Simple shape dataset records
-- -- --

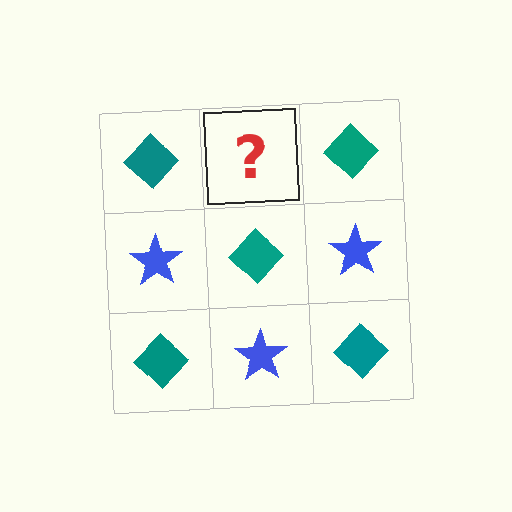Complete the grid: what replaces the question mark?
The question mark should be replaced with a blue star.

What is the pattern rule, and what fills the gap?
The rule is that it alternates teal diamond and blue star in a checkerboard pattern. The gap should be filled with a blue star.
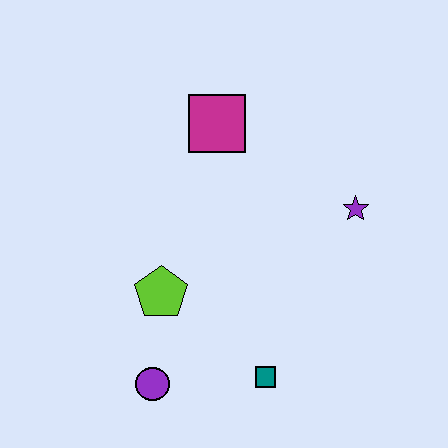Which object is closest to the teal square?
The purple circle is closest to the teal square.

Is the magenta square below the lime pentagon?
No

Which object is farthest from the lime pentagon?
The purple star is farthest from the lime pentagon.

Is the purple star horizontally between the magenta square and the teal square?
No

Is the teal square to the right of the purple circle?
Yes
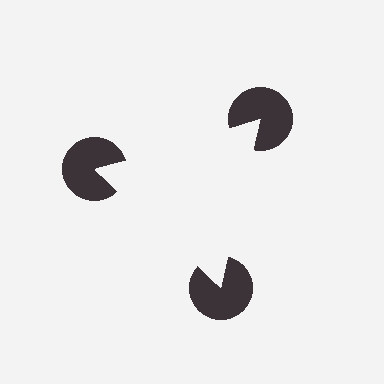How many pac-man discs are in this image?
There are 3 — one at each vertex of the illusory triangle.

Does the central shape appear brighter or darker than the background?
It typically appears slightly brighter than the background, even though no actual brightness change is drawn.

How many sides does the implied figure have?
3 sides.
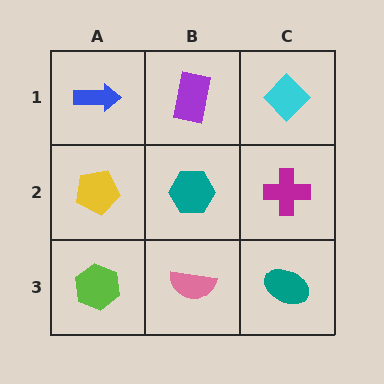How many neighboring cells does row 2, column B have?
4.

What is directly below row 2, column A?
A lime hexagon.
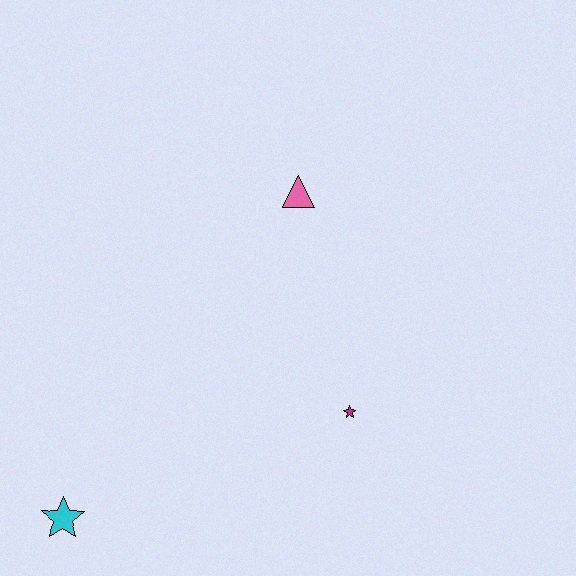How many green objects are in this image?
There are no green objects.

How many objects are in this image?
There are 3 objects.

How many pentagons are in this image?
There are no pentagons.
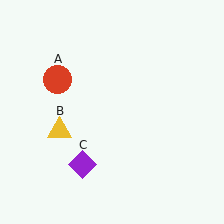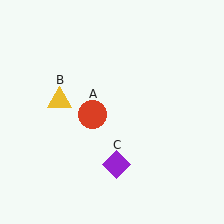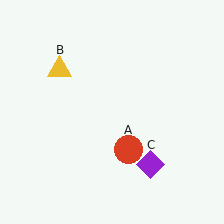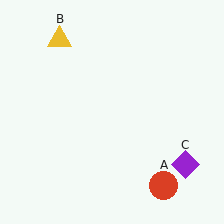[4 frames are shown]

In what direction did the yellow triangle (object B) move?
The yellow triangle (object B) moved up.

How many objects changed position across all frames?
3 objects changed position: red circle (object A), yellow triangle (object B), purple diamond (object C).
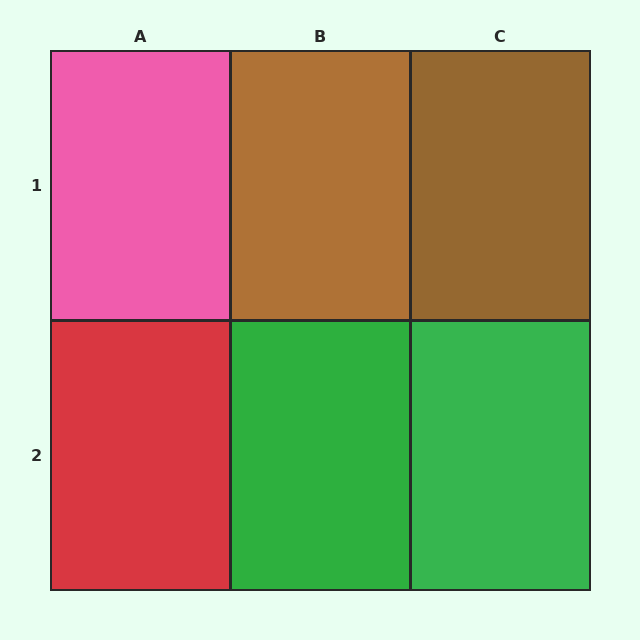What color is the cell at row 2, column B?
Green.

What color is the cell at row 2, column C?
Green.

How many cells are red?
1 cell is red.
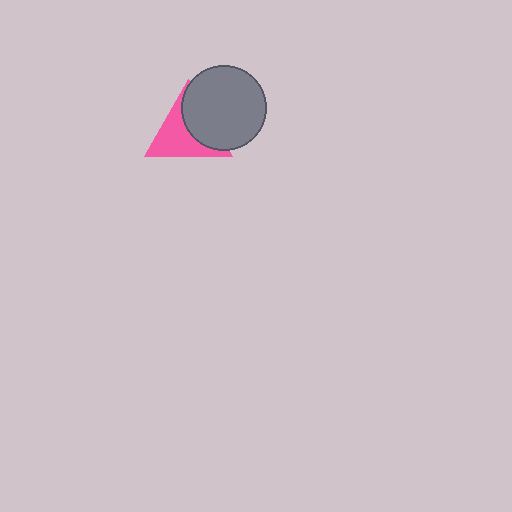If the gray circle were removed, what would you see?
You would see the complete pink triangle.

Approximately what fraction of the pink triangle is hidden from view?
Roughly 43% of the pink triangle is hidden behind the gray circle.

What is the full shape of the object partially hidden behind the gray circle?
The partially hidden object is a pink triangle.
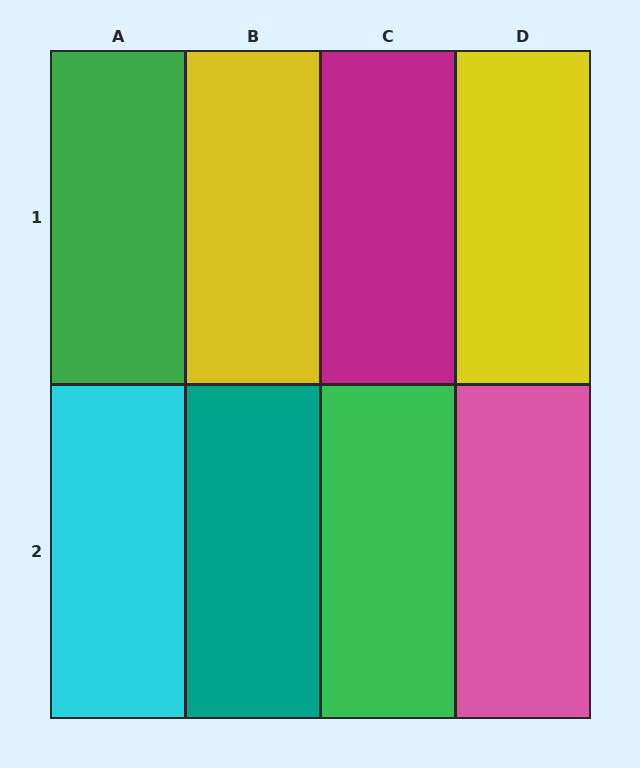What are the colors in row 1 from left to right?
Green, yellow, magenta, yellow.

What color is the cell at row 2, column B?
Teal.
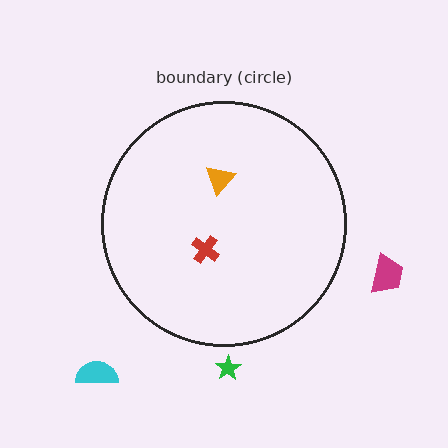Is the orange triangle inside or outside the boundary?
Inside.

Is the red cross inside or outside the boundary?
Inside.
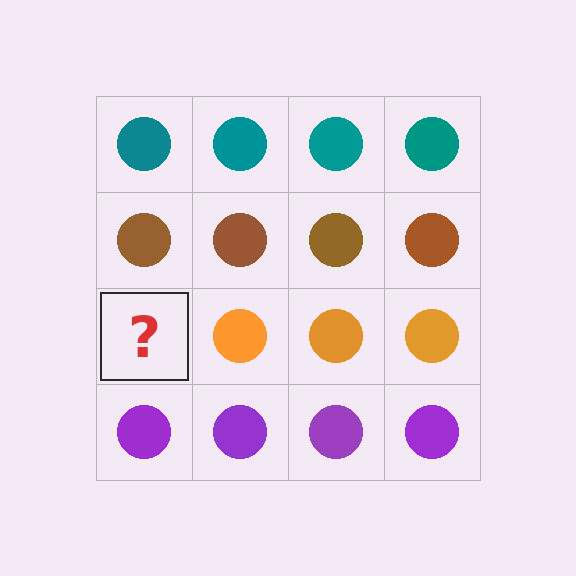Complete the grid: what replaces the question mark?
The question mark should be replaced with an orange circle.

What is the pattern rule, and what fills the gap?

-- -- --

**PROBLEM STATEMENT**
Transcription of the lines from the one with "Is the magenta" through the end of the entries is required, exact and with no pictures.

**TASK ANSWER**
Is the magenta square below the lime pentagon?
No

Which object is farthest from the lime pentagon?
The purple star is farthest from the lime pentagon.

Is the purple star horizontally between the magenta square and the teal square?
No

Is the teal square to the right of the purple circle?
Yes
How many pac-man discs are in this image?
There are 3 — one at each vertex of the illusory triangle.

Does the central shape appear brighter or darker than the background?
It typically appears slightly brighter than the background, even though no actual brightness change is drawn.

How many sides does the implied figure have?
3 sides.
How many neighboring cells does row 2, column B have?
4.

What is directly below row 2, column A?
A lime hexagon.
How many green objects are in this image?
There are no green objects.

How many objects are in this image?
There are 3 objects.

How many pentagons are in this image?
There are no pentagons.
[4 frames are shown]

In what direction did the yellow triangle (object B) move?
The yellow triangle (object B) moved up.

How many objects changed position across all frames?
3 objects changed position: red circle (object A), yellow triangle (object B), purple diamond (object C).
What color is the cell at row 2, column B?
Green.

What color is the cell at row 2, column C?
Green.

How many cells are red?
1 cell is red.
If the gray circle were removed, what would you see?
You would see the complete pink triangle.

Approximately what fraction of the pink triangle is hidden from view?
Roughly 43% of the pink triangle is hidden behind the gray circle.

What is the full shape of the object partially hidden behind the gray circle?
The partially hidden object is a pink triangle.
What are the colors in row 1 from left to right?
Green, yellow, magenta, yellow.

What color is the cell at row 2, column B?
Teal.
Is the orange triangle inside or outside the boundary?
Inside.

Is the red cross inside or outside the boundary?
Inside.
Complete the grid: what replaces the question mark?
The question mark should be replaced with an orange circle.

What is the pattern rule, and what fills the gap?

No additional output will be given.